(Question entries about shapes)
- - - - - - -

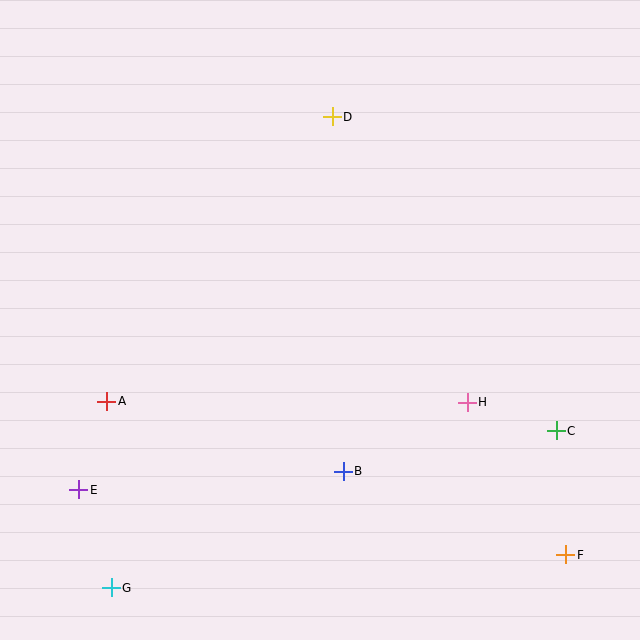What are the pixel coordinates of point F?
Point F is at (566, 555).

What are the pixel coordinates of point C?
Point C is at (556, 431).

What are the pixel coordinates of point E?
Point E is at (79, 490).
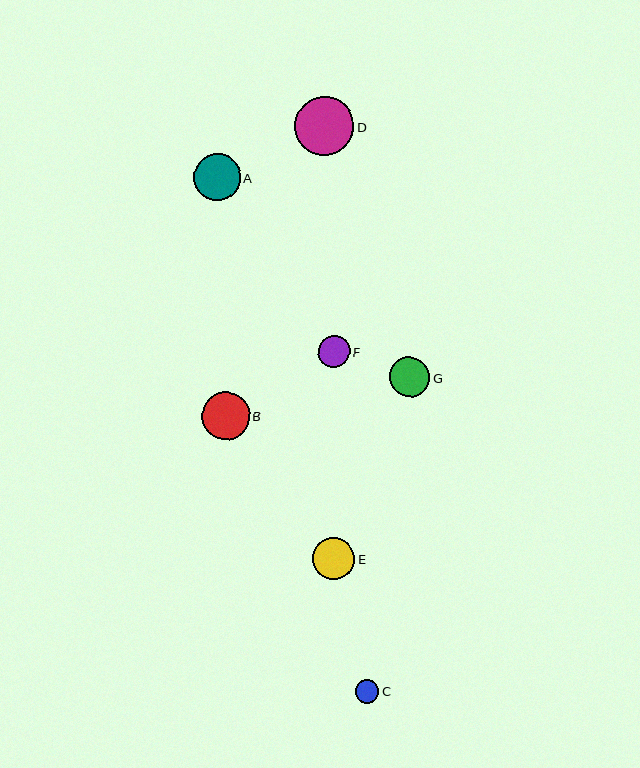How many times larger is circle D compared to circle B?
Circle D is approximately 1.2 times the size of circle B.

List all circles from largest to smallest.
From largest to smallest: D, B, A, E, G, F, C.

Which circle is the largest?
Circle D is the largest with a size of approximately 59 pixels.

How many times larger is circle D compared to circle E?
Circle D is approximately 1.4 times the size of circle E.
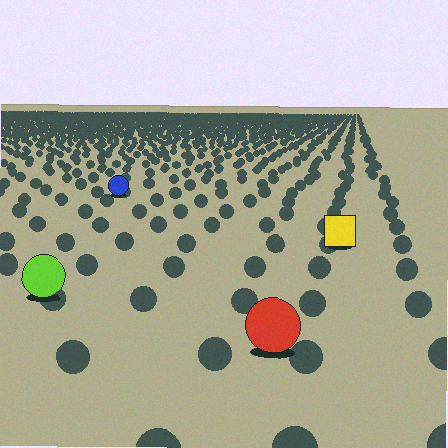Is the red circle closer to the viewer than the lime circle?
Yes. The red circle is closer — you can tell from the texture gradient: the ground texture is coarser near it.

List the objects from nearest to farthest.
From nearest to farthest: the red circle, the lime circle, the yellow square, the blue circle.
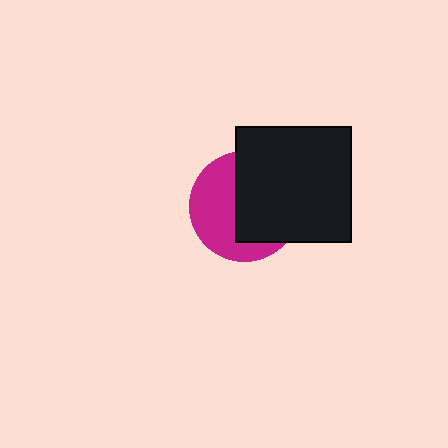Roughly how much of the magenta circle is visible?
About half of it is visible (roughly 47%).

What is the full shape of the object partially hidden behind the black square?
The partially hidden object is a magenta circle.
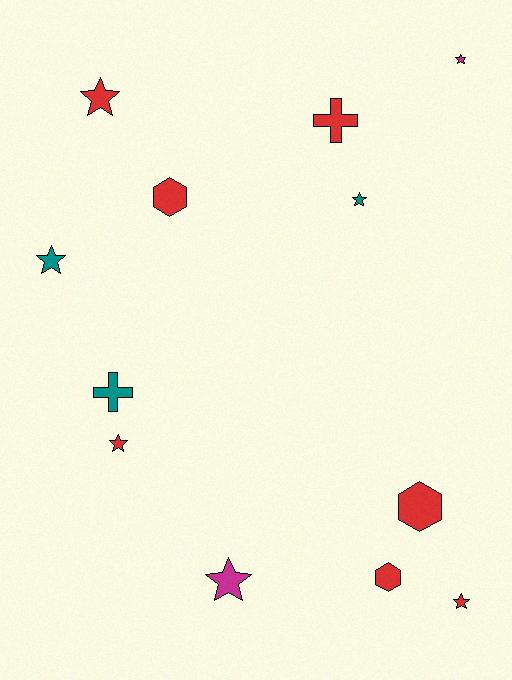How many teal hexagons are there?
There are no teal hexagons.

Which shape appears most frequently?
Star, with 7 objects.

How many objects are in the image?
There are 12 objects.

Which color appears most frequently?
Red, with 7 objects.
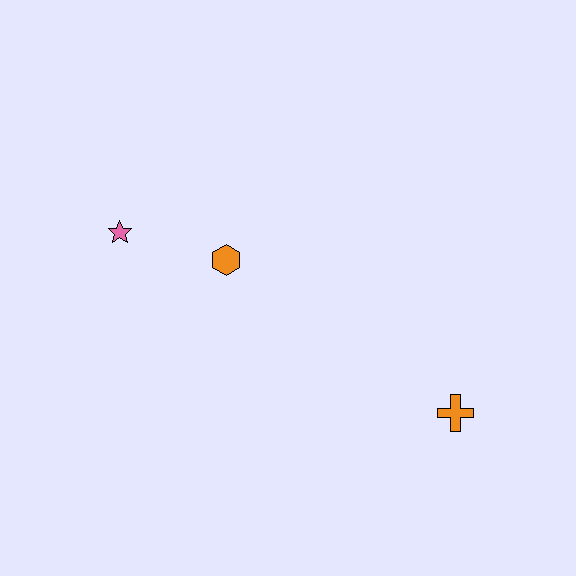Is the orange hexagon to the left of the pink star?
No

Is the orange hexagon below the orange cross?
No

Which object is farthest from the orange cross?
The pink star is farthest from the orange cross.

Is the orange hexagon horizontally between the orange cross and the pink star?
Yes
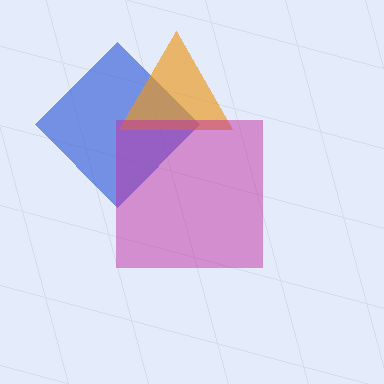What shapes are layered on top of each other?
The layered shapes are: a blue diamond, an orange triangle, a magenta square.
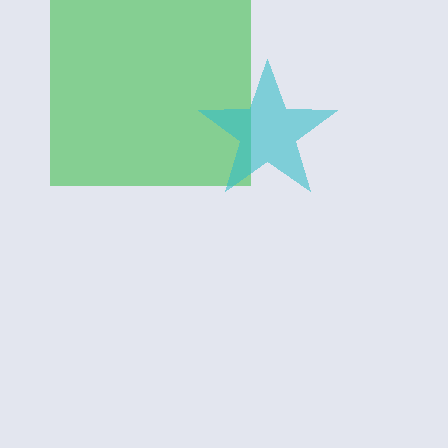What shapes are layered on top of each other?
The layered shapes are: a green square, a cyan star.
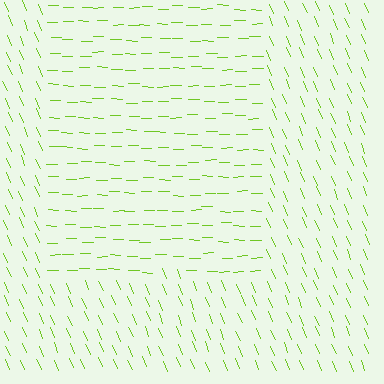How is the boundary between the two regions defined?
The boundary is defined purely by a change in line orientation (approximately 67 degrees difference). All lines are the same color and thickness.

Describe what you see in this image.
The image is filled with small lime line segments. A rectangle region in the image has lines oriented differently from the surrounding lines, creating a visible texture boundary.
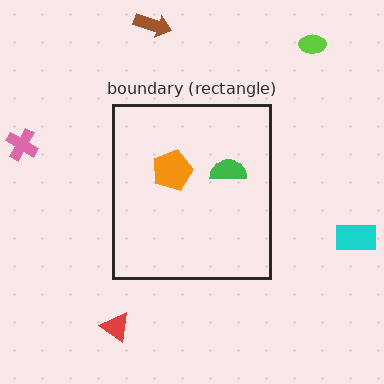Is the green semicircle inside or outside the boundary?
Inside.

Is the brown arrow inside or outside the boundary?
Outside.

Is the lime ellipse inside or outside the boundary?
Outside.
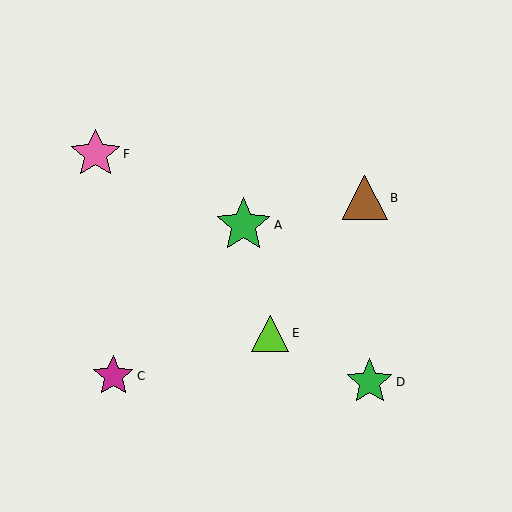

- - - - - - -

Work required>
Reproduce the records above exactly, leaving out every picture they contain.

Final answer>
What are the pixel coordinates of point F?
Point F is at (566, 555).

What are the pixel coordinates of point C?
Point C is at (556, 431).

What are the pixel coordinates of point E?
Point E is at (79, 490).
How many times larger is circle D compared to circle B?
Circle D is approximately 1.2 times the size of circle B.

List all circles from largest to smallest.
From largest to smallest: D, B, A, E, G, F, C.

Which circle is the largest?
Circle D is the largest with a size of approximately 59 pixels.

How many times larger is circle D compared to circle E?
Circle D is approximately 1.4 times the size of circle E.
Is the red circle closer to the viewer than the lime circle?
Yes. The red circle is closer — you can tell from the texture gradient: the ground texture is coarser near it.

List the objects from nearest to farthest.
From nearest to farthest: the red circle, the lime circle, the yellow square, the blue circle.
Roughly how much of the magenta circle is visible?
About half of it is visible (roughly 47%).

What is the full shape of the object partially hidden behind the black square?
The partially hidden object is a magenta circle.
How many teal hexagons are there?
There are no teal hexagons.

Which shape appears most frequently?
Star, with 7 objects.

How many objects are in the image?
There are 12 objects.

Which color appears most frequently?
Red, with 7 objects.
Is the orange hexagon to the left of the pink star?
No

Is the orange hexagon below the orange cross?
No

Which object is farthest from the orange cross?
The pink star is farthest from the orange cross.

Is the orange hexagon horizontally between the orange cross and the pink star?
Yes
What shapes are layered on top of each other?
The layered shapes are: a blue diamond, an orange triangle, a magenta square.
What shapes are layered on top of each other?
The layered shapes are: a green square, a cyan star.
How is the boundary between the two regions defined?
The boundary is defined purely by a change in line orientation (approximately 67 degrees difference). All lines are the same color and thickness.

Describe what you see in this image.
The image is filled with small lime line segments. A rectangle region in the image has lines oriented differently from the surrounding lines, creating a visible texture boundary.
Is the green semicircle inside or outside the boundary?
Inside.

Is the brown arrow inside or outside the boundary?
Outside.

Is the lime ellipse inside or outside the boundary?
Outside.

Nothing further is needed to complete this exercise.